# Problem statement
Rewrite only the lines of the material below as a numbered list, from the line with "As a warehouse robot's perception module, locate mirrors" up to and including the line with "338, 0, 466, 234". Omit any blank lines.

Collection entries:
──────────────────────────────

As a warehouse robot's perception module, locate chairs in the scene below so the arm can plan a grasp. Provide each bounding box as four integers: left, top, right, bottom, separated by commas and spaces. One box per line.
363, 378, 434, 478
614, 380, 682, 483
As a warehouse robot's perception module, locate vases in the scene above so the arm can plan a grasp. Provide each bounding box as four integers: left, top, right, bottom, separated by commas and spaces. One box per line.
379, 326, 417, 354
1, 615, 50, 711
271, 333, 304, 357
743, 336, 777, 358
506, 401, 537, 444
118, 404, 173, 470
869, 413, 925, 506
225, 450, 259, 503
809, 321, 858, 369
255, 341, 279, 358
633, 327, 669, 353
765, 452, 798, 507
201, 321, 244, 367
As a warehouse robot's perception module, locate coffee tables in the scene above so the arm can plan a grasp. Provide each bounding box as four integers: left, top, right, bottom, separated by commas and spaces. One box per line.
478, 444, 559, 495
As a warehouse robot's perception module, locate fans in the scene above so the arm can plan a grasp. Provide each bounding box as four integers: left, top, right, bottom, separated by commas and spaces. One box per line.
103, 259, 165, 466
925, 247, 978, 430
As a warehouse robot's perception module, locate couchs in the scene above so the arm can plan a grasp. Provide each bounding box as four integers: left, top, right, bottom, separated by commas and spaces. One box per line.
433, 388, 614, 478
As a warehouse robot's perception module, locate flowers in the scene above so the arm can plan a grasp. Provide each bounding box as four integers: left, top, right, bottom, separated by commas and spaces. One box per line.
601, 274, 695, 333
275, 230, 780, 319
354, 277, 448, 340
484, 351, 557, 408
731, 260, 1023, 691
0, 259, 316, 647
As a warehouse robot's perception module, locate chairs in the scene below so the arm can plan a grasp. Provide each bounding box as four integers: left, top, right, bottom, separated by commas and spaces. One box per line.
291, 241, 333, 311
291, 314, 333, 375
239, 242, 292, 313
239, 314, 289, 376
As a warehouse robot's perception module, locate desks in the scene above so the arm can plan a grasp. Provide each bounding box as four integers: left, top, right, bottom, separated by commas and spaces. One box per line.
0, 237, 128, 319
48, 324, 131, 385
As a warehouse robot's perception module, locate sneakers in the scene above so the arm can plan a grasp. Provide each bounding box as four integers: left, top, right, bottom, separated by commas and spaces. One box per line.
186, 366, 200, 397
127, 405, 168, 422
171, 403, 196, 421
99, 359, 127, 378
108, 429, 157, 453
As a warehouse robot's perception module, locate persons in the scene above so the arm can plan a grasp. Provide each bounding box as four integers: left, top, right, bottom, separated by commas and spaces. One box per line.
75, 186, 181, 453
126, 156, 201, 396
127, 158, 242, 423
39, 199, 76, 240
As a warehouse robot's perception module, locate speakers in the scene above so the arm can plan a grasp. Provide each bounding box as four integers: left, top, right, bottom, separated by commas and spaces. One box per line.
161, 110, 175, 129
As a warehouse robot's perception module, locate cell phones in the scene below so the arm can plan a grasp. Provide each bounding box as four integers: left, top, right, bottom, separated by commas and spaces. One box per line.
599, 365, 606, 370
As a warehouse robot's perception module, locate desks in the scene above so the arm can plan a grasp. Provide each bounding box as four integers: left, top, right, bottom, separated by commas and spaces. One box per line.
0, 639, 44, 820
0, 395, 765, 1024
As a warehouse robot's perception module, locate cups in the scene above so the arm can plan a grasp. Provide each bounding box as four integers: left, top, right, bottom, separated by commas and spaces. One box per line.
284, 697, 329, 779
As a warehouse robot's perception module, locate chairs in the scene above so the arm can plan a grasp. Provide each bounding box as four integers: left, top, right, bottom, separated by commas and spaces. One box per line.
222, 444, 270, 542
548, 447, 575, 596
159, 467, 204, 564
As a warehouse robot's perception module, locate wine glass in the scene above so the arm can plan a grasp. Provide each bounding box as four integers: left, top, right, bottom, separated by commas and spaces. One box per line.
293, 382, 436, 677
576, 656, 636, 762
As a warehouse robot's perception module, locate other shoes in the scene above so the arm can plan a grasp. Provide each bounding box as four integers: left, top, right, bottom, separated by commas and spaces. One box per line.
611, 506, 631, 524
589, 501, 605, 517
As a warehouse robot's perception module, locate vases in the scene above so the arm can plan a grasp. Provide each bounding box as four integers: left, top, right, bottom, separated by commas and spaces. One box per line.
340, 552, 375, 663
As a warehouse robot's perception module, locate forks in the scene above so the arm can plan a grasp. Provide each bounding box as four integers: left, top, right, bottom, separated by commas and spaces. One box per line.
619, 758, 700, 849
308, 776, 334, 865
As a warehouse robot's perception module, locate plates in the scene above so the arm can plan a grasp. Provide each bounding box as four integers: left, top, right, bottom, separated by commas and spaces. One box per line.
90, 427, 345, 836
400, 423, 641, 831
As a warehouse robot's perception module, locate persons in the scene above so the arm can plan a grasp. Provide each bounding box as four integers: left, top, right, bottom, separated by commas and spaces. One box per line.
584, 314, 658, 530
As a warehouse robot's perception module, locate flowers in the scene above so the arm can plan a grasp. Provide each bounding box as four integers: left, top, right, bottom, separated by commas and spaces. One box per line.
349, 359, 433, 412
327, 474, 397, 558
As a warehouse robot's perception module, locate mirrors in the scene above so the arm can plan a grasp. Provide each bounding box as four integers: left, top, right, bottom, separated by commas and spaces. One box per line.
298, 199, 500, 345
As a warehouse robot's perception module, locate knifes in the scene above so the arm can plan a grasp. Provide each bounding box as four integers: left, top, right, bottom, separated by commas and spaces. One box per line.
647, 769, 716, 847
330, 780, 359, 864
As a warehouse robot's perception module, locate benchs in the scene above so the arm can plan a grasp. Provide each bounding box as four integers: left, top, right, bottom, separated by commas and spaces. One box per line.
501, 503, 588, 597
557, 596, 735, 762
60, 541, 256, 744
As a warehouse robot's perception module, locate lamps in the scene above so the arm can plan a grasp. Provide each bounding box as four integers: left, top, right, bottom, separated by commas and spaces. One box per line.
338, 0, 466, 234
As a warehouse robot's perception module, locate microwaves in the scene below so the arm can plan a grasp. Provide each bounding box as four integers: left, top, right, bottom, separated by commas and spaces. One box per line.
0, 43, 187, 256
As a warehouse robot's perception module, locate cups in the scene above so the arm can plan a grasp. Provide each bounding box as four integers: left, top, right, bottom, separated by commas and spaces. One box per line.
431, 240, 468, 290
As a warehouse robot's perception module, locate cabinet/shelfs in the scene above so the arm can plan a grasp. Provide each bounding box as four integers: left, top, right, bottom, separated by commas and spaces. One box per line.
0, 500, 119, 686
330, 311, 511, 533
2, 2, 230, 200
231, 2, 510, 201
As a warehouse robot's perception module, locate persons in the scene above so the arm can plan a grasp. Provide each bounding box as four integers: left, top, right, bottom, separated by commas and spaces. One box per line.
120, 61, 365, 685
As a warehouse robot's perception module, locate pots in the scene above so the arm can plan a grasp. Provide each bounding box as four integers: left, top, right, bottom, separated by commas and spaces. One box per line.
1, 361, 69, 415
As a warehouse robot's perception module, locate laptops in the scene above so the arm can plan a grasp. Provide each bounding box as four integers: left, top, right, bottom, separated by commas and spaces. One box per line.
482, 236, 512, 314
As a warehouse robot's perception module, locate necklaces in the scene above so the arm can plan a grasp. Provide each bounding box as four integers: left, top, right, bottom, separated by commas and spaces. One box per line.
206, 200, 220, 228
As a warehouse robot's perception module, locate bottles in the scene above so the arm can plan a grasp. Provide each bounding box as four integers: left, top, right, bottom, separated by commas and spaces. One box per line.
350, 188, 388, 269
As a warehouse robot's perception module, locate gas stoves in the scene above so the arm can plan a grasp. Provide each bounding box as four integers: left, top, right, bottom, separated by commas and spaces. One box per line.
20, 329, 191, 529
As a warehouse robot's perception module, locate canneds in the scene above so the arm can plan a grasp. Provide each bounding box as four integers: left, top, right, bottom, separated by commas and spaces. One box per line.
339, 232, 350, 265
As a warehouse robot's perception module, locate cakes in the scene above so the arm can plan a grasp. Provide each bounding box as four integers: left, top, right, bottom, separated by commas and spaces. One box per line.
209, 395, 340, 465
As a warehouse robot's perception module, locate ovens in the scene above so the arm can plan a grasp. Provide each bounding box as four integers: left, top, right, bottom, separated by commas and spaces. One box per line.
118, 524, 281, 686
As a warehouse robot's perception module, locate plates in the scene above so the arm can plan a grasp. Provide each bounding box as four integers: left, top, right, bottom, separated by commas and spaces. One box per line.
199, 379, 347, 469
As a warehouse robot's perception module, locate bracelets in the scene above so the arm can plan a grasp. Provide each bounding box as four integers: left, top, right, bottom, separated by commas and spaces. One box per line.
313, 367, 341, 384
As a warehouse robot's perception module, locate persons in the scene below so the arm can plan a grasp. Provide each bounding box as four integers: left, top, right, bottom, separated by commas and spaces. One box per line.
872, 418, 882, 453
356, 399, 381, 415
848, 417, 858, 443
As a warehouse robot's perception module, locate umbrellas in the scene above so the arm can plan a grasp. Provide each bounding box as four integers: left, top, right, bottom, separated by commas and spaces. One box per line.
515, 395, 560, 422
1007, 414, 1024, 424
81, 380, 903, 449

──────────────────────────────

# Response for this exercise
1. As a warehouse robot's perception module, locate mirrors in the scene above so the arm can plan a grasp. Provide each bounding box as four integers: left, top, right, bottom, separated by commas and spaces. One box per line.
2. 298, 199, 500, 345
3. As a warehouse robot's perception module, locate knifes in the scene above so the arm can plan a grasp. Provide each bounding box as four integers: left, top, right, bottom, separated by commas and spaces. One box per line.
4. 647, 769, 716, 847
5. 330, 780, 359, 864
6. As a warehouse robot's perception module, locate benchs in the scene above so the arm can plan a grasp. Provide each bounding box as four integers: left, top, right, bottom, separated by commas and spaces. One box per line.
7. 501, 503, 588, 597
8. 557, 596, 735, 762
9. 60, 541, 256, 744
10. As a warehouse robot's perception module, locate lamps in the scene above so the arm can plan a grasp. Provide each bounding box as four integers: left, top, right, bottom, separated by commas and spaces. One box per line.
11. 338, 0, 466, 234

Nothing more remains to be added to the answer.